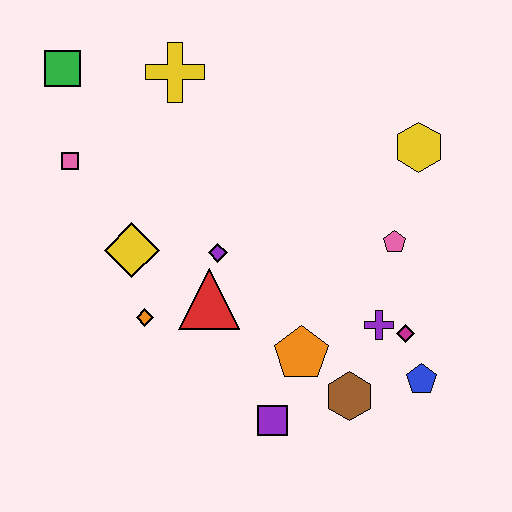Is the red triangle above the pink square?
No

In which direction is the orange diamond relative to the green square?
The orange diamond is below the green square.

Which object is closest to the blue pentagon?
The magenta diamond is closest to the blue pentagon.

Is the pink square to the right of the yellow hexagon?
No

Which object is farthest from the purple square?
The green square is farthest from the purple square.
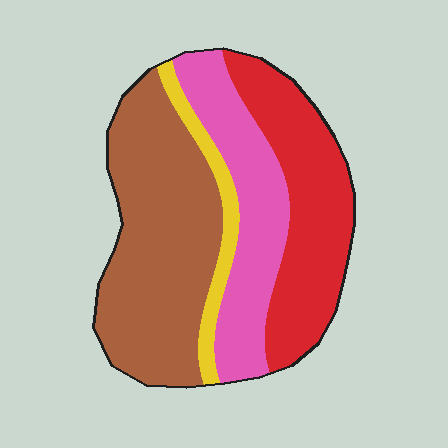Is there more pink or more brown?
Brown.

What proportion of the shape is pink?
Pink takes up between a sixth and a third of the shape.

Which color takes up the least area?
Yellow, at roughly 10%.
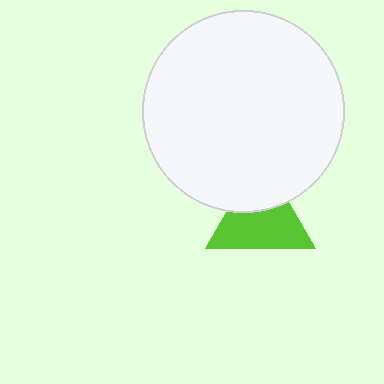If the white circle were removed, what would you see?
You would see the complete lime triangle.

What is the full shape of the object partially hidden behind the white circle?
The partially hidden object is a lime triangle.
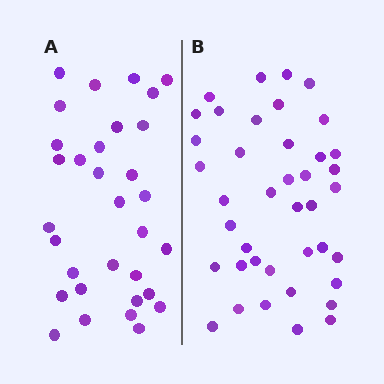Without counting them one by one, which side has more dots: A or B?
Region B (the right region) has more dots.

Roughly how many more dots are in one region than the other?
Region B has roughly 8 or so more dots than region A.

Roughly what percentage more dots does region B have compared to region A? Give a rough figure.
About 25% more.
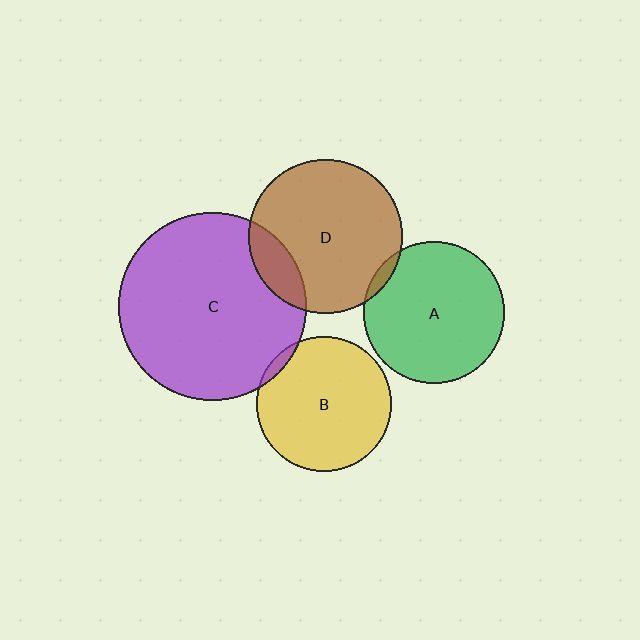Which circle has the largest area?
Circle C (purple).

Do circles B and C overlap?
Yes.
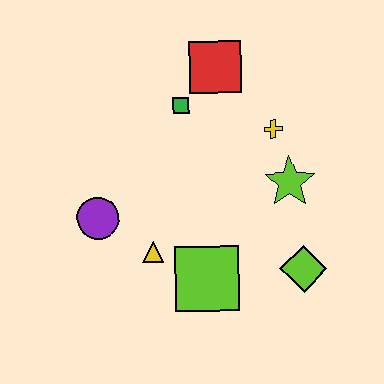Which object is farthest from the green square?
The lime diamond is farthest from the green square.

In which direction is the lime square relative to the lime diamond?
The lime square is to the left of the lime diamond.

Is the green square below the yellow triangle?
No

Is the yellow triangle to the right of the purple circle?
Yes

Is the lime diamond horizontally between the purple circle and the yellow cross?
No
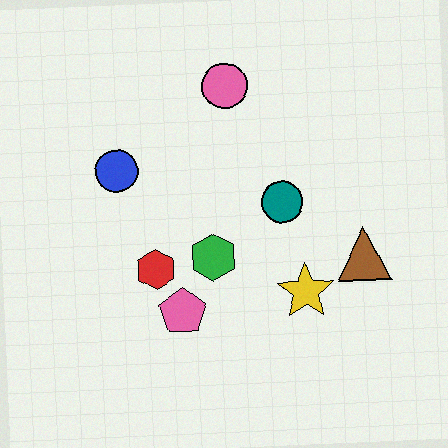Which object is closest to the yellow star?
The brown triangle is closest to the yellow star.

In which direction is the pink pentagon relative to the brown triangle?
The pink pentagon is to the left of the brown triangle.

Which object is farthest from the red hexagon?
The brown triangle is farthest from the red hexagon.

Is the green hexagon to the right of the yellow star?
No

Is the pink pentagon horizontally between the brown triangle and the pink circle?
No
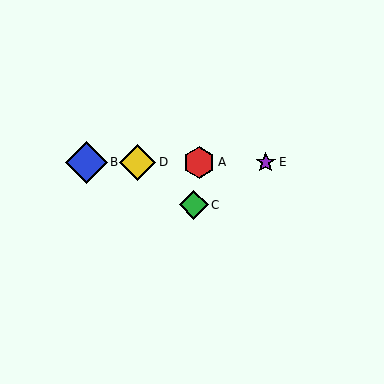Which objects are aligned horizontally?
Objects A, B, D, E are aligned horizontally.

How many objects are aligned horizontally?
4 objects (A, B, D, E) are aligned horizontally.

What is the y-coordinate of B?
Object B is at y≈162.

********

== PROBLEM TO WORK ON ==
Transcribe all the records above word for word, without their images.

== RESULT BELOW ==
Is the red triangle above the pink square?
No

In which direction is the orange diamond relative to the green square?
The orange diamond is below the green square.

Which object is closest to the blue pentagon?
The magenta diamond is closest to the blue pentagon.

Is the pink square to the right of the yellow hexagon?
No

Which object is farthest from the purple square?
The green square is farthest from the purple square.
Is there more pink or more brown?
Brown.

What proportion of the shape is pink?
Pink takes up between a sixth and a third of the shape.

Which color takes up the least area?
Yellow, at roughly 10%.
If the white circle were removed, what would you see?
You would see the complete lime triangle.

What is the full shape of the object partially hidden behind the white circle?
The partially hidden object is a lime triangle.
Without counting them one by one, which side has more dots: A or B?
Region B (the right region) has more dots.

Roughly how many more dots are in one region than the other?
Region B has roughly 8 or so more dots than region A.

Roughly what percentage more dots does region B have compared to region A? Give a rough figure.
About 25% more.
Which circle has the largest area?
Circle C (purple).

Do circles B and C overlap?
Yes.
Which object is farthest from the green square?
The lime diamond is farthest from the green square.

In which direction is the lime square relative to the lime diamond?
The lime square is to the left of the lime diamond.

Is the green square below the yellow triangle?
No

Is the yellow triangle to the right of the purple circle?
Yes

Is the lime diamond horizontally between the purple circle and the yellow cross?
No
Which object is closest to the yellow star?
The brown triangle is closest to the yellow star.

In which direction is the pink pentagon relative to the brown triangle?
The pink pentagon is to the left of the brown triangle.

Which object is farthest from the red hexagon?
The brown triangle is farthest from the red hexagon.

Is the green hexagon to the right of the yellow star?
No

Is the pink pentagon horizontally between the brown triangle and the pink circle?
No
Which objects are aligned horizontally?
Objects A, B, D, E are aligned horizontally.

How many objects are aligned horizontally?
4 objects (A, B, D, E) are aligned horizontally.

What is the y-coordinate of B?
Object B is at y≈162.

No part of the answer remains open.